==== GIVEN DATA ====
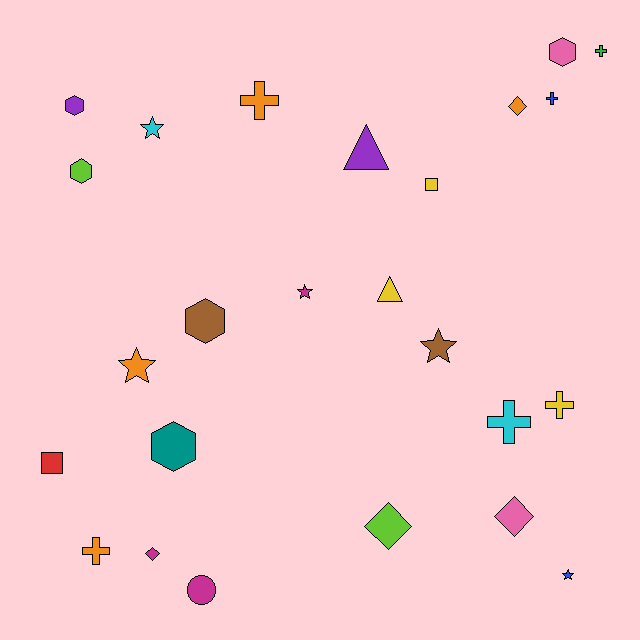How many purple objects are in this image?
There are 2 purple objects.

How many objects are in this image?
There are 25 objects.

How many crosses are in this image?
There are 6 crosses.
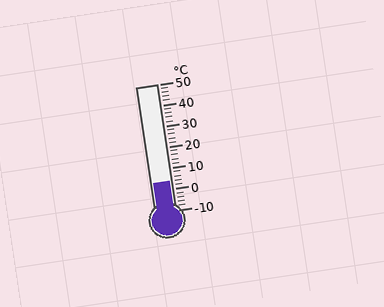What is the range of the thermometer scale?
The thermometer scale ranges from -10°C to 50°C.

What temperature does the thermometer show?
The thermometer shows approximately 4°C.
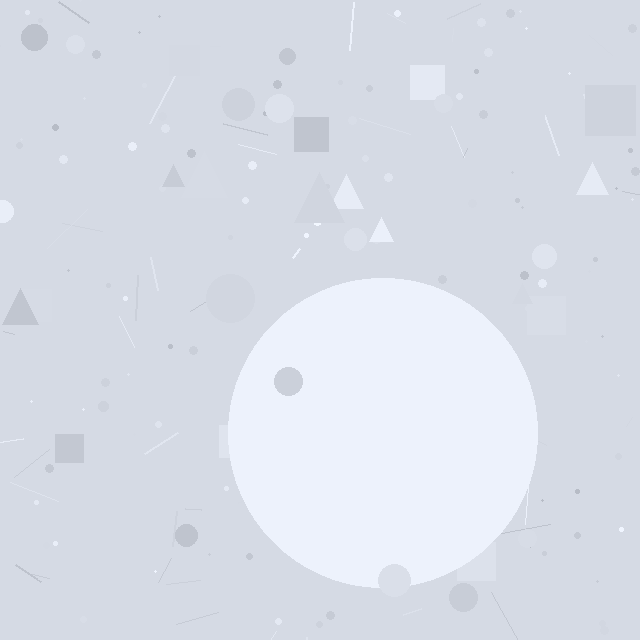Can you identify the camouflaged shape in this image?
The camouflaged shape is a circle.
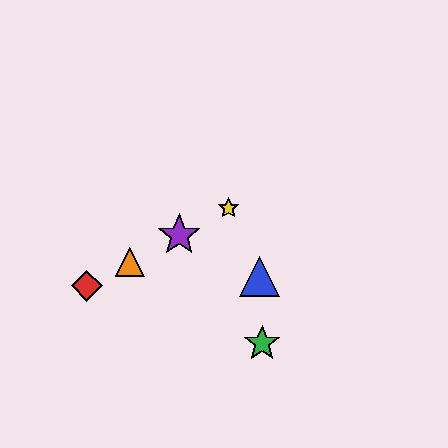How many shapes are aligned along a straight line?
4 shapes (the red diamond, the yellow star, the purple star, the orange triangle) are aligned along a straight line.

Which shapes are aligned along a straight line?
The red diamond, the yellow star, the purple star, the orange triangle are aligned along a straight line.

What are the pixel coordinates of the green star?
The green star is at (262, 343).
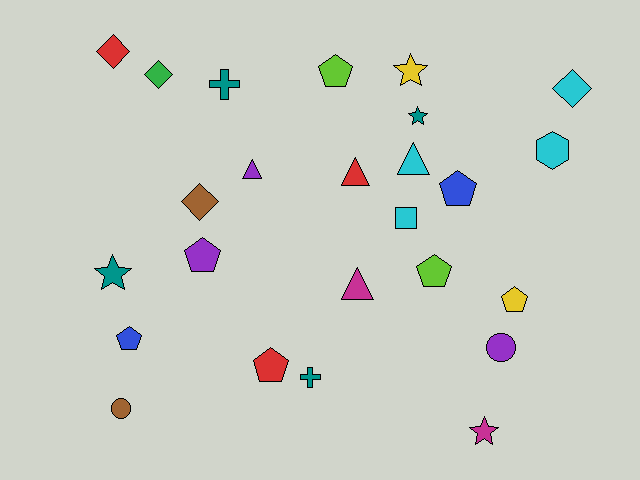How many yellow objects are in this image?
There are 2 yellow objects.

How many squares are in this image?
There is 1 square.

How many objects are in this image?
There are 25 objects.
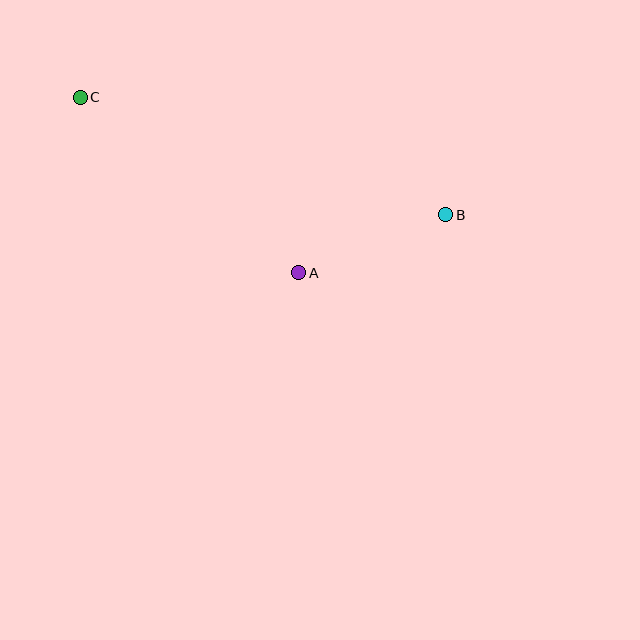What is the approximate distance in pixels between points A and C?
====
EXERCISE TASK:
Keep the pictures out and write out the records exactly.

ANSWER:
How many purple objects are in this image?
There are 2 purple objects.

How many objects are in this image?
There are 25 objects.

How many crosses are in this image?
There are 6 crosses.
What is the range of the thermometer scale?
The thermometer scale ranges from -10°C to 50°C.

What temperature does the thermometer show?
The thermometer shows approximately 4°C.
Can you identify the camouflaged shape in this image?
The camouflaged shape is a circle.
How many shapes are aligned along a straight line?
4 shapes (the red diamond, the yellow star, the purple star, the orange triangle) are aligned along a straight line.

Which shapes are aligned along a straight line?
The red diamond, the yellow star, the purple star, the orange triangle are aligned along a straight line.

What are the pixel coordinates of the green star?
The green star is at (262, 343).
How many yellow objects are in this image?
There are 2 yellow objects.

How many squares are in this image?
There is 1 square.

How many objects are in this image?
There are 25 objects.
What is the approximate distance in pixels between points A and C?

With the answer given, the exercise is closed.